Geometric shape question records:
━━━━━━━━━━━━━━━━

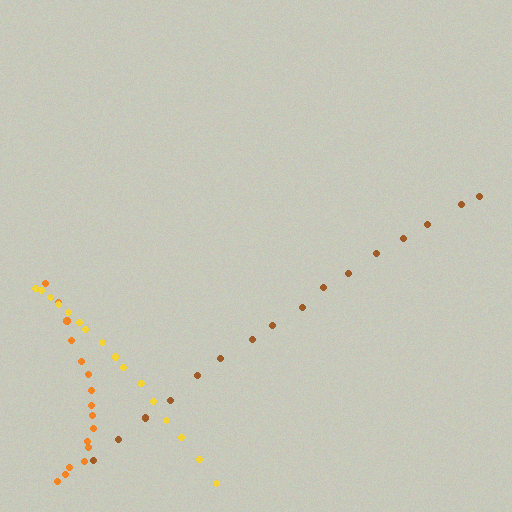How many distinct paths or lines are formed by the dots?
There are 3 distinct paths.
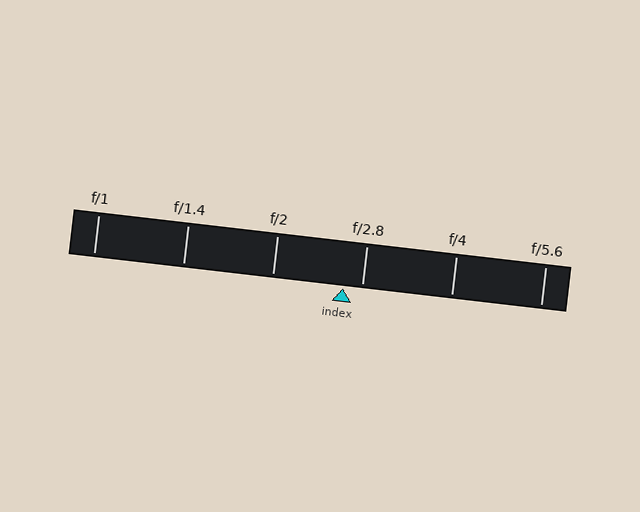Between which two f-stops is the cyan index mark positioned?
The index mark is between f/2 and f/2.8.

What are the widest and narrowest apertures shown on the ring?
The widest aperture shown is f/1 and the narrowest is f/5.6.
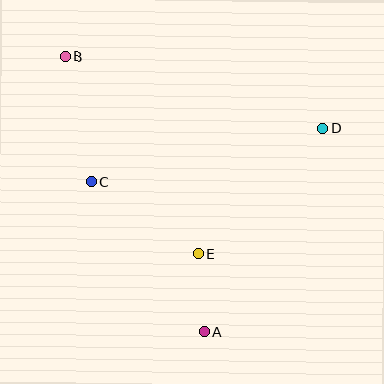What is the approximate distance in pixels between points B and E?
The distance between B and E is approximately 238 pixels.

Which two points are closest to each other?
Points A and E are closest to each other.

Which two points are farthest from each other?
Points A and B are farthest from each other.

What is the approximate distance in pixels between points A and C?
The distance between A and C is approximately 188 pixels.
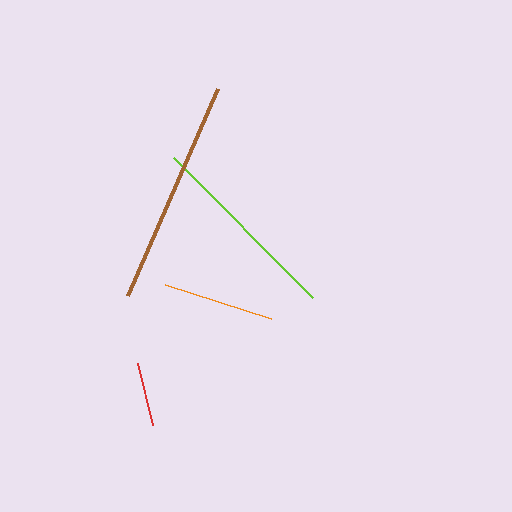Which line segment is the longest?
The brown line is the longest at approximately 226 pixels.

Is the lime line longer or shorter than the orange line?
The lime line is longer than the orange line.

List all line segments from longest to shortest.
From longest to shortest: brown, lime, orange, red.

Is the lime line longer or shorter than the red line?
The lime line is longer than the red line.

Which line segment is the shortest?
The red line is the shortest at approximately 64 pixels.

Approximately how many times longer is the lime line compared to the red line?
The lime line is approximately 3.1 times the length of the red line.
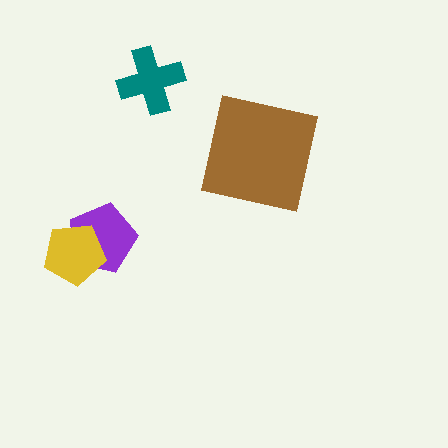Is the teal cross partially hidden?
No, no other shape covers it.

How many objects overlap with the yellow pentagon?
1 object overlaps with the yellow pentagon.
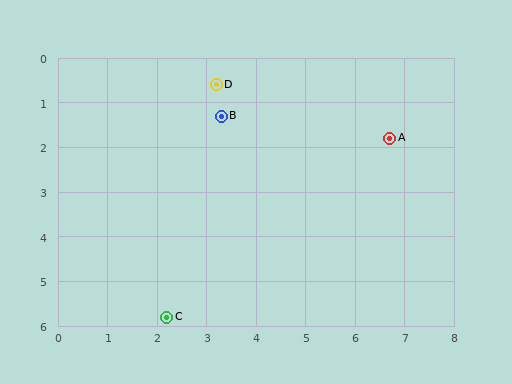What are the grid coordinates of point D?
Point D is at approximately (3.2, 0.6).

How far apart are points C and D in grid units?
Points C and D are about 5.3 grid units apart.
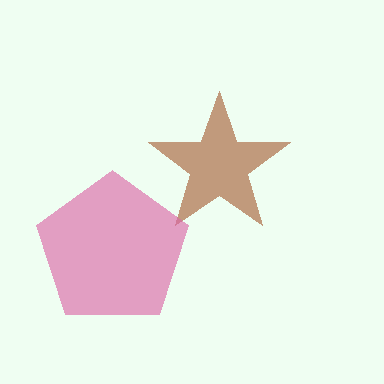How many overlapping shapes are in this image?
There are 2 overlapping shapes in the image.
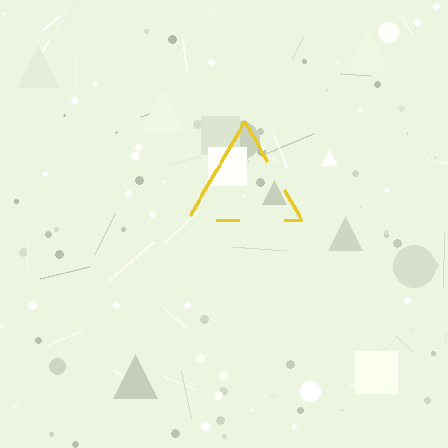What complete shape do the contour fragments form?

━━━━━━━━━━━━━━━━

Requirements – Give again the lines from the line that contains "How many overlapping" through the last line of the material above, exactly and with both ends included. Omit the pictures.

Expected output –
How many overlapping shapes are in this image?
There are 2 overlapping shapes in the image.
What complete shape do the contour fragments form?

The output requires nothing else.